— START OF Rows —

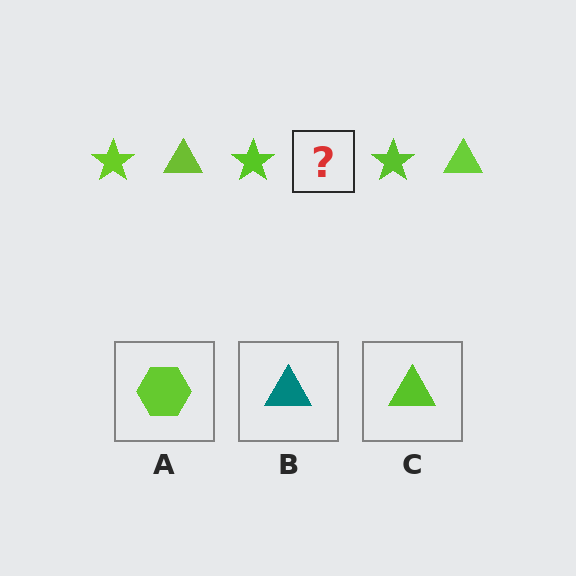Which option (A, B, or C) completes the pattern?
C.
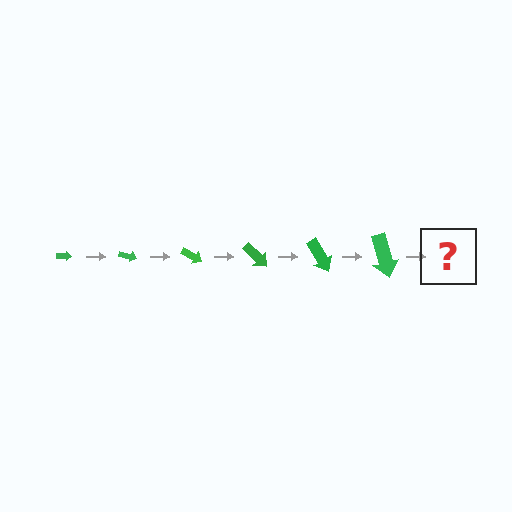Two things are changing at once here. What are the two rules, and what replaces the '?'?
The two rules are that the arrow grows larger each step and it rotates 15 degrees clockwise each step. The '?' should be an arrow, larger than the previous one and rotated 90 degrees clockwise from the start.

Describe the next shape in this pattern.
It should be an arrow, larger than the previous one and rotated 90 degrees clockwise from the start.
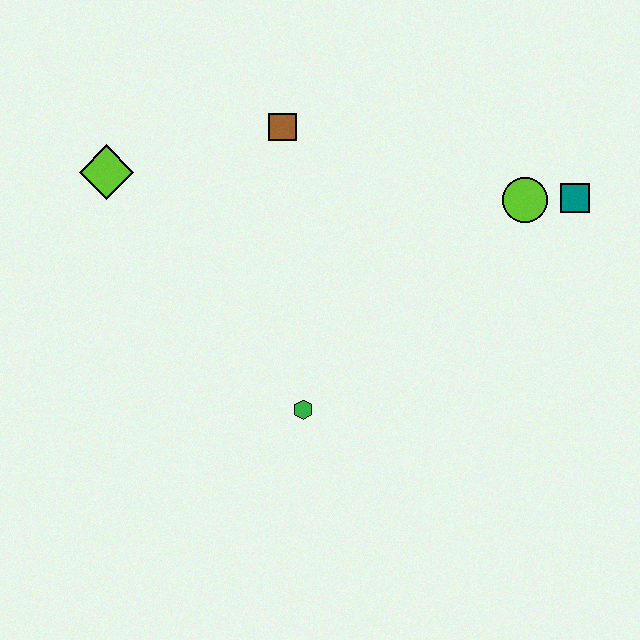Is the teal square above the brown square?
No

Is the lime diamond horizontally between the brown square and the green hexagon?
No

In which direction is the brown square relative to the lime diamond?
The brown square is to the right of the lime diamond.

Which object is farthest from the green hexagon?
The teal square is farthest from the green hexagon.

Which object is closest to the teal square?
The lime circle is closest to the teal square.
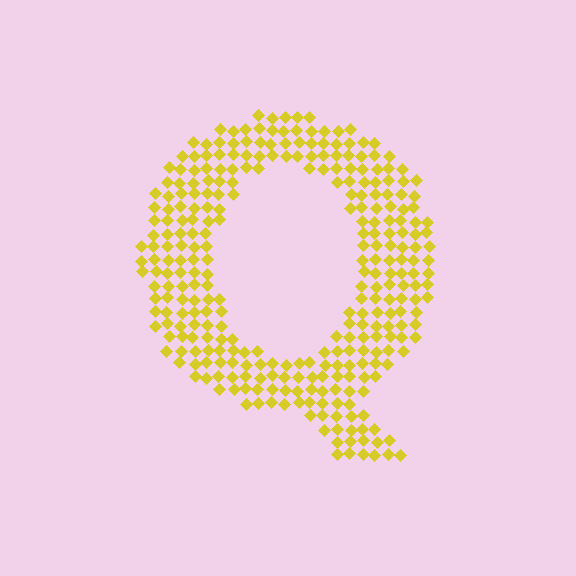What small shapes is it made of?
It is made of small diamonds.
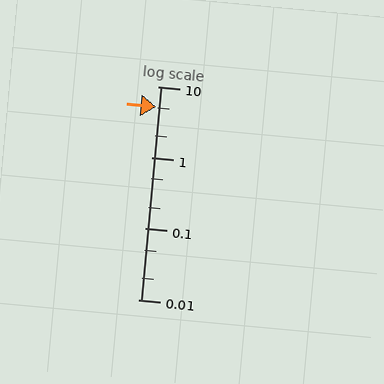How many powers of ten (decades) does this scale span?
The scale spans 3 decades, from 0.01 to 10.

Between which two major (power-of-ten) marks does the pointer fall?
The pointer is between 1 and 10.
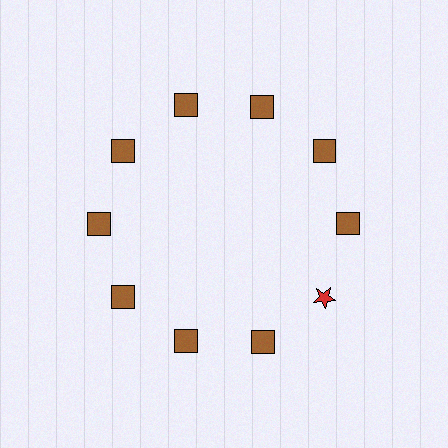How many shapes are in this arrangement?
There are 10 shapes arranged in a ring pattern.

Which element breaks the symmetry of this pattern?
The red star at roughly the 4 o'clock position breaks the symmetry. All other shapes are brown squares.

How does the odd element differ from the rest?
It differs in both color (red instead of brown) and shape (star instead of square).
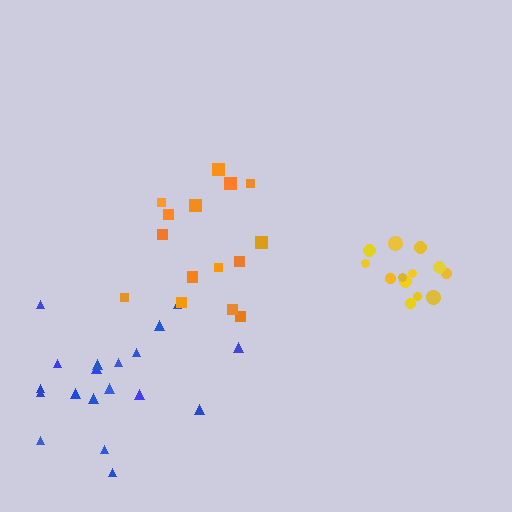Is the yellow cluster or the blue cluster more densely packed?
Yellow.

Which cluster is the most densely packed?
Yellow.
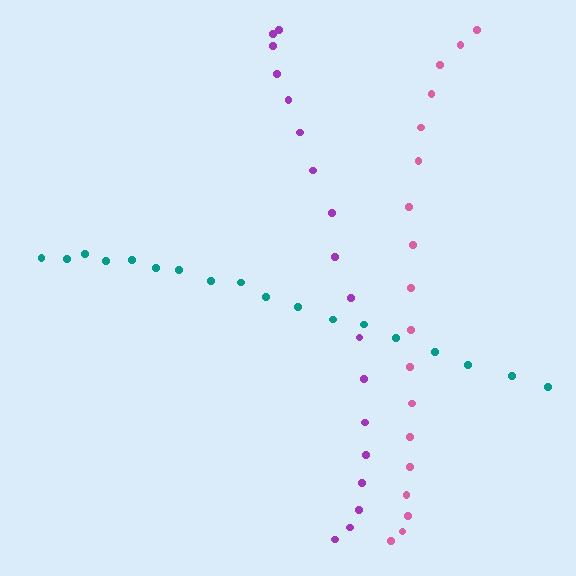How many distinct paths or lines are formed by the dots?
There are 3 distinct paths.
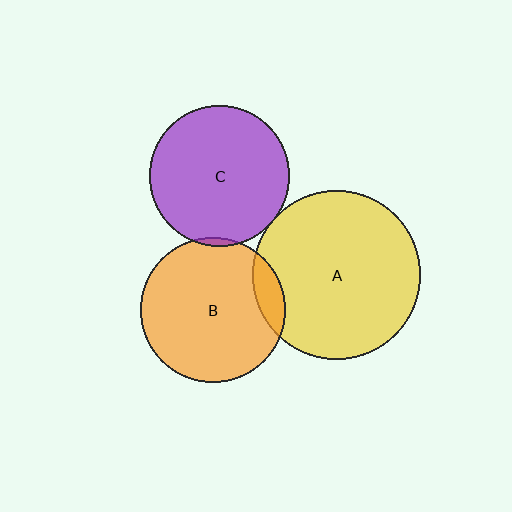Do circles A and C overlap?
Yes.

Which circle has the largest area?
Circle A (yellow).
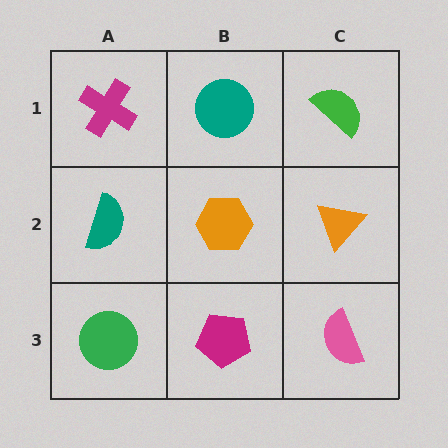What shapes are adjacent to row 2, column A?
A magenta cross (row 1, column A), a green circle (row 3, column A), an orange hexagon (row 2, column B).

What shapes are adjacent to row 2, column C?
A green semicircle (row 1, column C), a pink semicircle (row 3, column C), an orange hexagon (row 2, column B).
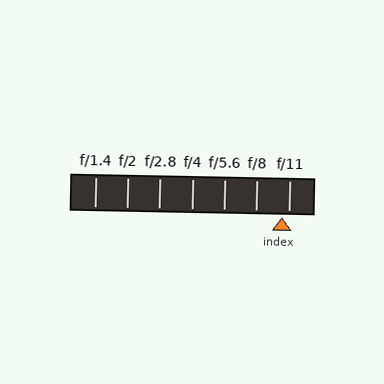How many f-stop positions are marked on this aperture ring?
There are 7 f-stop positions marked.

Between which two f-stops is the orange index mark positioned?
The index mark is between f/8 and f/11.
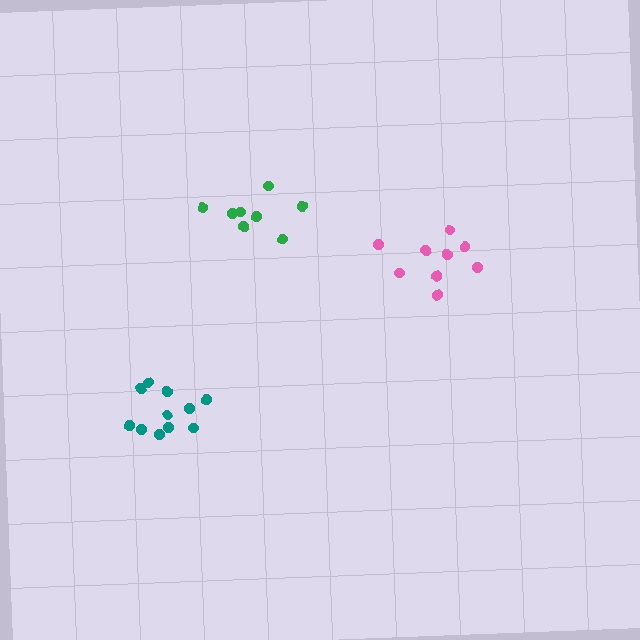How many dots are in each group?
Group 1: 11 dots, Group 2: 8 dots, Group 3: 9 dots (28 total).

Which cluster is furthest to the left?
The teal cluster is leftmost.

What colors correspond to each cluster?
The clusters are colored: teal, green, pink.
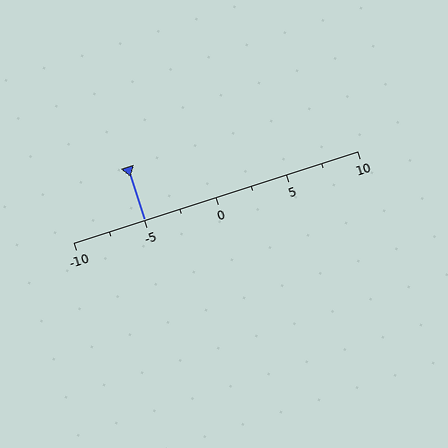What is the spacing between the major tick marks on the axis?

— END OF Rows —

**Description of the task**
Every record is to be reproduced exactly, with no pictures included.

**Correct result**
Which option (A, B, or C) completes the pattern?
C.
Two things are changing at once here. What are the two rules, and what replaces the '?'?
The two rules are that the arrow grows larger each step and it rotates 15 degrees clockwise each step. The '?' should be an arrow, larger than the previous one and rotated 90 degrees clockwise from the start.

Describe the next shape in this pattern.
It should be an arrow, larger than the previous one and rotated 90 degrees clockwise from the start.
Is the teal square above the brown square?
No

Is the lime diamond horizontally between the brown square and the green hexagon?
No

In which direction is the brown square relative to the lime diamond?
The brown square is to the right of the lime diamond.

Which object is farthest from the green hexagon?
The teal square is farthest from the green hexagon.

Which object is closest to the teal square?
The lime circle is closest to the teal square.
What small shapes is it made of?
It is made of small diamonds.
How many powers of ten (decades) does this scale span?
The scale spans 3 decades, from 0.01 to 10.

Between which two major (power-of-ten) marks does the pointer fall?
The pointer is between 1 and 10.
How many shapes are in this arrangement?
There are 10 shapes arranged in a ring pattern.

Which element breaks the symmetry of this pattern?
The red star at roughly the 4 o'clock position breaks the symmetry. All other shapes are brown squares.

How does the odd element differ from the rest?
It differs in both color (red instead of brown) and shape (star instead of square).
Is the yellow cluster or the blue cluster more densely packed?
Yellow.

Which cluster is the most densely packed?
Yellow.
How many distinct paths or lines are formed by the dots?
There are 3 distinct paths.
Do circles A and C overlap?
Yes.

Which circle has the largest area?
Circle A (yellow).
What shapes are adjacent to row 2, column A?
A magenta cross (row 1, column A), a green circle (row 3, column A), an orange hexagon (row 2, column B).

What shapes are adjacent to row 2, column C?
A green semicircle (row 1, column C), a pink semicircle (row 3, column C), an orange hexagon (row 2, column B).
How many f-stop positions are marked on this aperture ring?
There are 7 f-stop positions marked.

Between which two f-stops is the orange index mark positioned?
The index mark is between f/8 and f/11.
How many dots are in each group?
Group 1: 11 dots, Group 2: 8 dots, Group 3: 9 dots (28 total).

Which cluster is furthest to the left?
The teal cluster is leftmost.

What colors correspond to each cluster?
The clusters are colored: teal, green, pink.
What is the spacing between the major tick marks on the axis?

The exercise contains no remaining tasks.